Retype every entry below without pictures.

• **Questions on shapes in pictures**:

*** Block opens ***

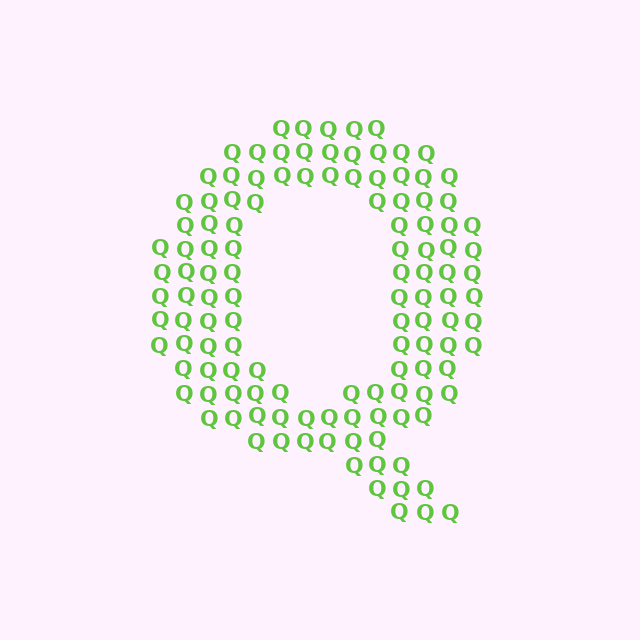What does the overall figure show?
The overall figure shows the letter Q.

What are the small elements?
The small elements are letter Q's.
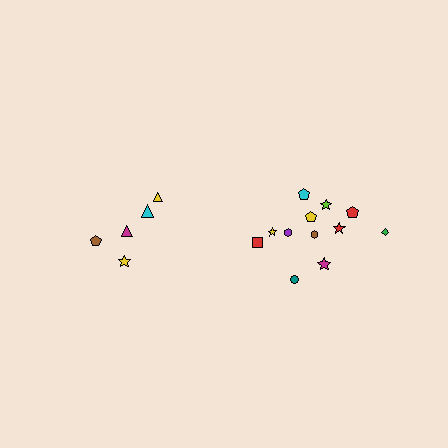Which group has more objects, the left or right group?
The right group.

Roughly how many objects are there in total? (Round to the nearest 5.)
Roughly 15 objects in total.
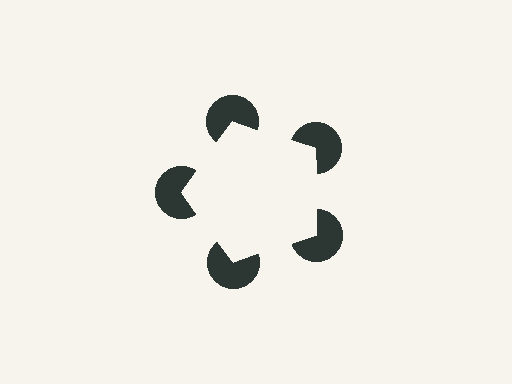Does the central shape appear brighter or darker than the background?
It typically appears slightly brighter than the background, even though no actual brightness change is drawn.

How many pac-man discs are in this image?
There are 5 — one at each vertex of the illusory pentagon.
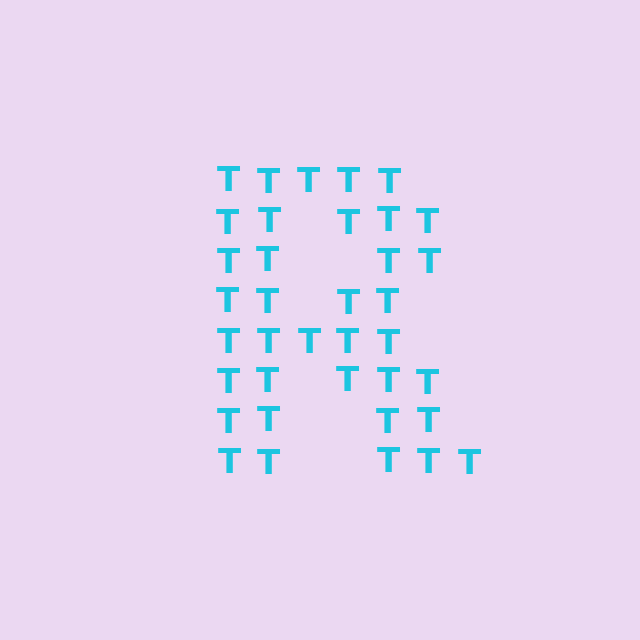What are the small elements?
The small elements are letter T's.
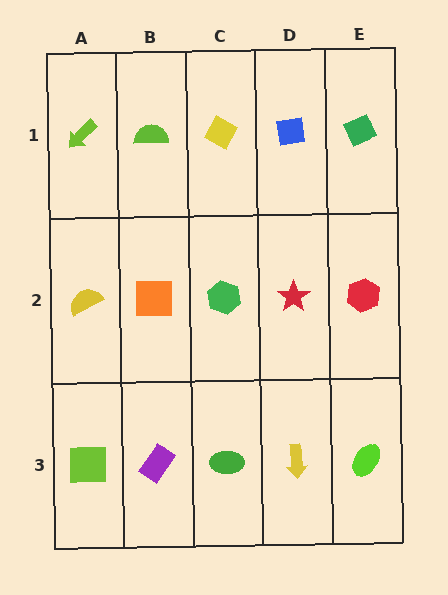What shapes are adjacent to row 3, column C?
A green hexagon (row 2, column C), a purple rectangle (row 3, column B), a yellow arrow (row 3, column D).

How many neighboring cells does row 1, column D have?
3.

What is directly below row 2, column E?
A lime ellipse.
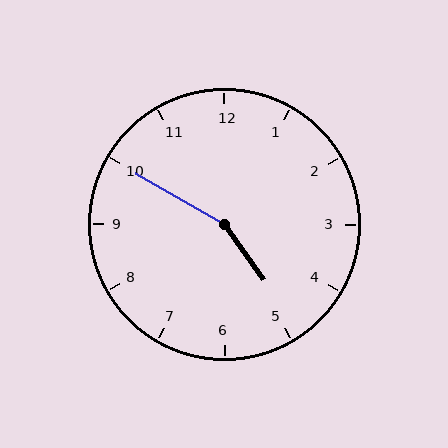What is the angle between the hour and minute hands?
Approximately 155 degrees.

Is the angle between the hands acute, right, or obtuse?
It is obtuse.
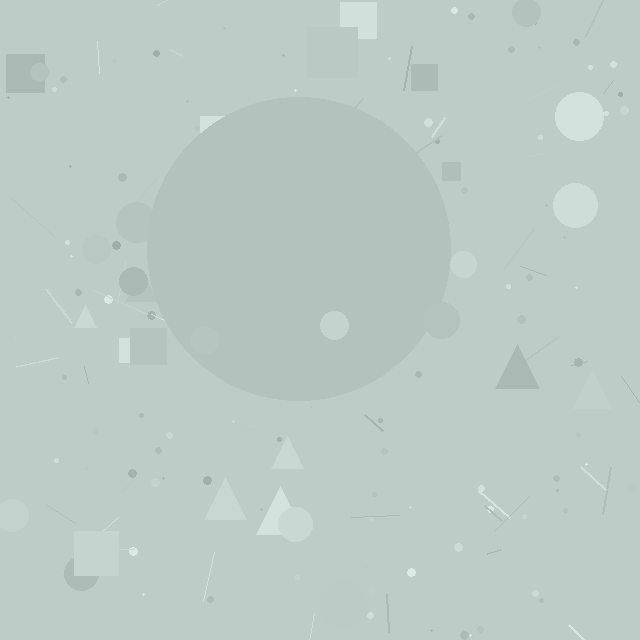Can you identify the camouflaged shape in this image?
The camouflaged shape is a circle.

*** Block closes ***

• **TASK RESPONSE**:
What does the overall figure show?
The overall figure shows the letter Q.

What are the small elements?
The small elements are letter Q's.
Which group has more objects, the left or right group?
The right group.

Roughly how many objects are there in total? (Round to the nearest 5.)
Roughly 15 objects in total.
Does the central shape appear brighter or darker than the background?
It typically appears slightly brighter than the background, even though no actual brightness change is drawn.

How many pac-man discs are in this image?
There are 5 — one at each vertex of the illusory pentagon.
What are the small elements?
The small elements are letter T's.
What shapes are adjacent to row 3, column C?
A green hexagon (row 2, column C), a purple rectangle (row 3, column B), a yellow arrow (row 3, column D).

How many neighboring cells does row 1, column D have?
3.

What is directly below row 2, column E?
A lime ellipse.
What is the angle between the hour and minute hands?
Approximately 155 degrees.

Is the angle between the hands acute, right, or obtuse?
It is obtuse.
Can you identify the camouflaged shape in this image?
The camouflaged shape is a circle.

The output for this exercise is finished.